(Rows from a shape dataset)
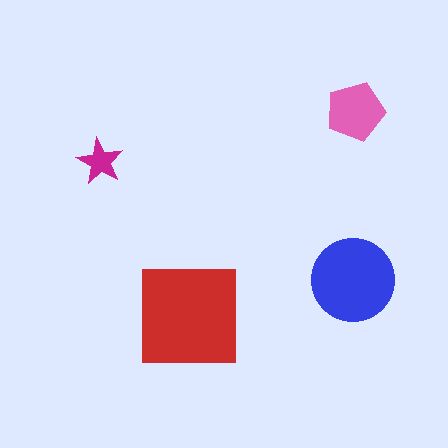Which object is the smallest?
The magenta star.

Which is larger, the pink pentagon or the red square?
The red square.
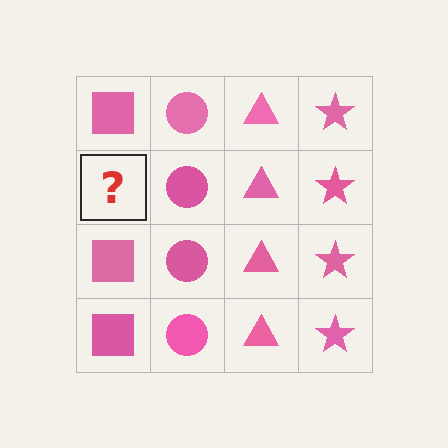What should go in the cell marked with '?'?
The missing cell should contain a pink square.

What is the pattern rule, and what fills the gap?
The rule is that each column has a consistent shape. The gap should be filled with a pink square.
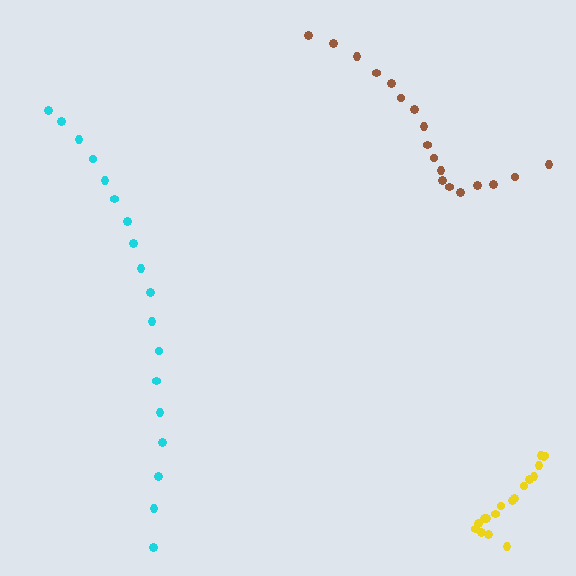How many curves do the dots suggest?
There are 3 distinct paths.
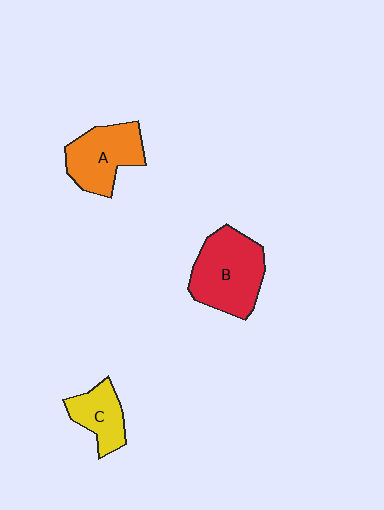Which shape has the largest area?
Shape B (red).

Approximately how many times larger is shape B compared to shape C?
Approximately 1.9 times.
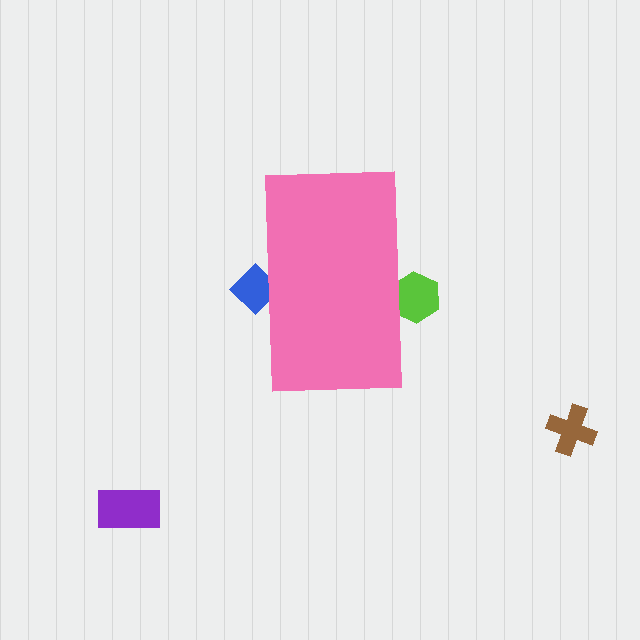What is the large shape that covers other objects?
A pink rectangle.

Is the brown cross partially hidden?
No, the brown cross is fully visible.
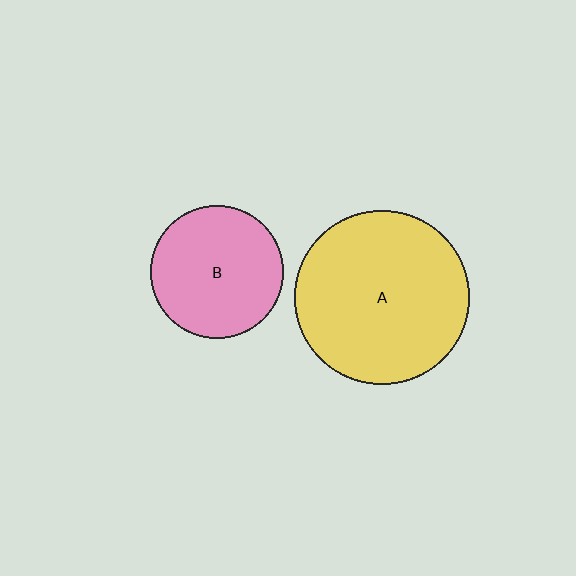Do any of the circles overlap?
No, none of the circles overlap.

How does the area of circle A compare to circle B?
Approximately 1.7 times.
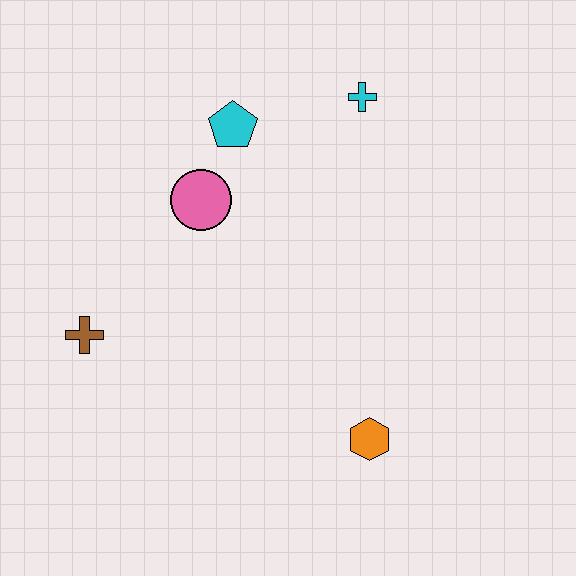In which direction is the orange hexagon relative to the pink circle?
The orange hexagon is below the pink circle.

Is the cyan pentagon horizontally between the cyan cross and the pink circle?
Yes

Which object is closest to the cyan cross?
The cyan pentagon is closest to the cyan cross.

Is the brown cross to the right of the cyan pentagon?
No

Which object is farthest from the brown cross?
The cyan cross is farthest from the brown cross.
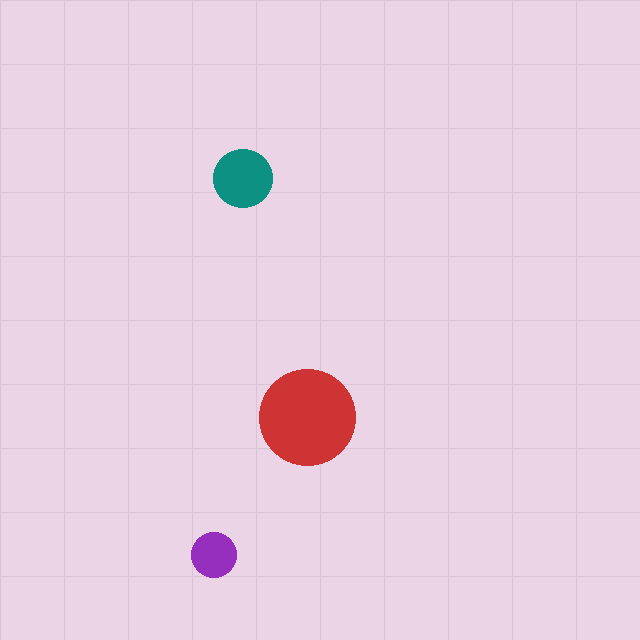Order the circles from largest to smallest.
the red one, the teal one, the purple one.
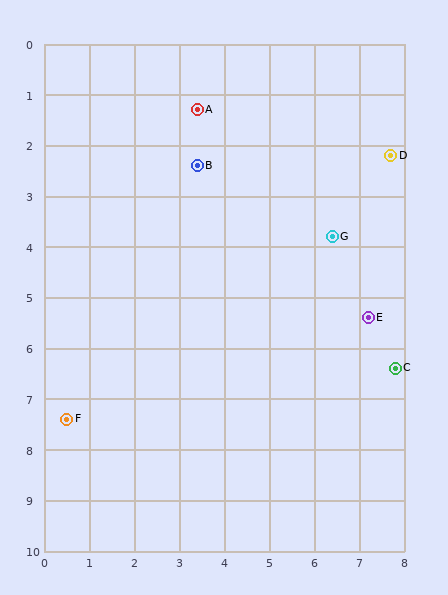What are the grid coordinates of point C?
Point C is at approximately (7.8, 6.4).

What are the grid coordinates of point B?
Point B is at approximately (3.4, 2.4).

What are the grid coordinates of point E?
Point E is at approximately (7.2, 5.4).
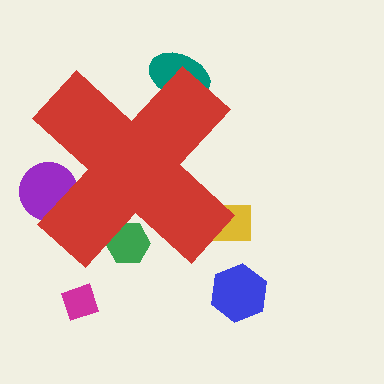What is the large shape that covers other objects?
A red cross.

→ **GIVEN INSTRUCTION**:
Excluding pictures, copy exactly the lines from the line containing "Which object is closest to the cyan cross?" through the last line of the data, inclusive.

→ **CORRECT RESPONSE**:
Which object is closest to the cyan cross?
The cyan pentagon is closest to the cyan cross.

Is the brown cross to the right of the cyan pentagon?
No

Which object is farthest from the brown cross?
The cyan cross is farthest from the brown cross.
Order the circles from largest to smallest.
the red one, the teal one, the purple one.
What are the grid coordinates of point C?
Point C is at approximately (7.8, 6.4).

What are the grid coordinates of point B?
Point B is at approximately (3.4, 2.4).

What are the grid coordinates of point E?
Point E is at approximately (7.2, 5.4).
What is the large shape that covers other objects?
A red cross.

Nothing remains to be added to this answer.